### WORK TO COMPLETE
Quote the records below in full, exactly as given, with the images taken out.

[Records from a geometry dataset]
%%
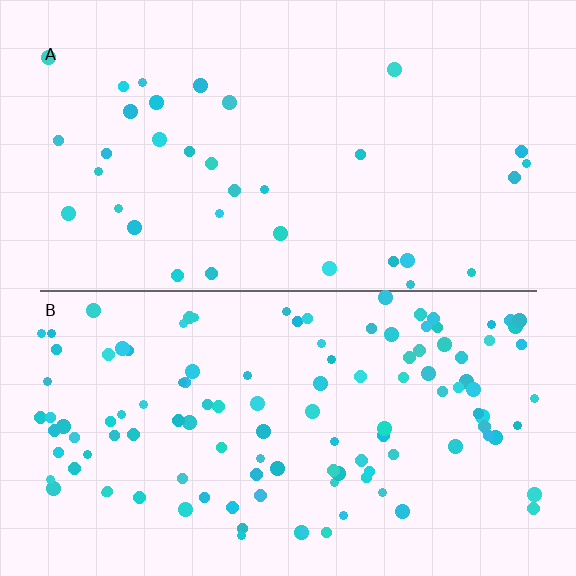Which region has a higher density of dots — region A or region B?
B (the bottom).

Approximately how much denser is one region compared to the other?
Approximately 3.4× — region B over region A.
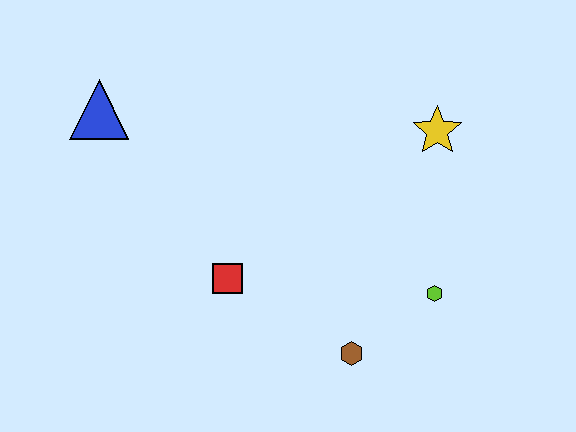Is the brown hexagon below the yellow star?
Yes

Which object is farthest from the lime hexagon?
The blue triangle is farthest from the lime hexagon.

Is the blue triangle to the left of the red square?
Yes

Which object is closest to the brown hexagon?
The lime hexagon is closest to the brown hexagon.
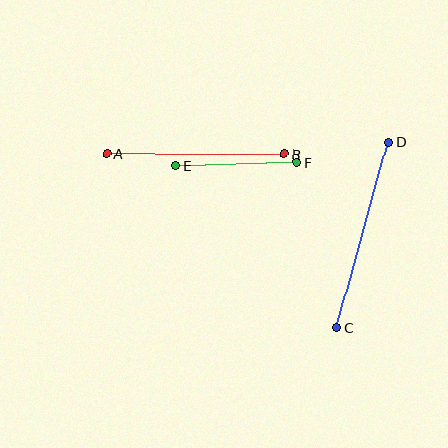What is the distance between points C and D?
The distance is approximately 192 pixels.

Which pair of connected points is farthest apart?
%%
### TASK RESULT
Which region has a higher density of dots — region A or region B?
B (the bottom).

Approximately how much denser is one region compared to the other?
Approximately 3.4× — region B over region A.
Is the brown hexagon below the yellow star?
Yes

Which object is farthest from the lime hexagon?
The blue triangle is farthest from the lime hexagon.

Is the blue triangle to the left of the red square?
Yes

Which object is closest to the brown hexagon?
The lime hexagon is closest to the brown hexagon.
What is the distance between points C and D?
The distance is approximately 192 pixels.

Which pair of connected points is farthest apart?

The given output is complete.